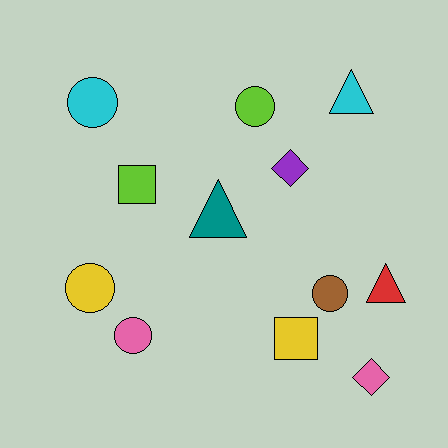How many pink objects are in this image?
There are 2 pink objects.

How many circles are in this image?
There are 5 circles.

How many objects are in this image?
There are 12 objects.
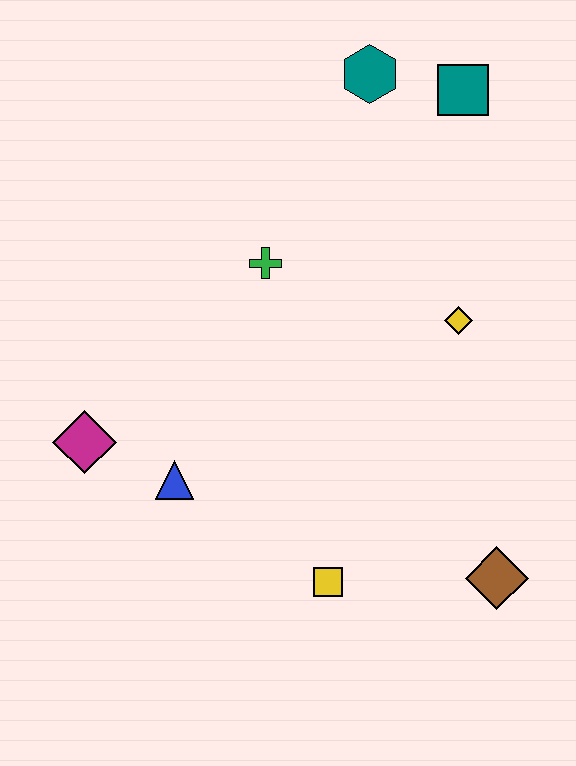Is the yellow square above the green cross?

---

### Your objective
Can you restate all the records above word for word while dropping the pictures?

### Task output
How many pink objects are in this image?
There are 2 pink objects.

How many circles are in this image?
There are 5 circles.

How many objects are in this image?
There are 12 objects.
Is the yellow square above the green cross?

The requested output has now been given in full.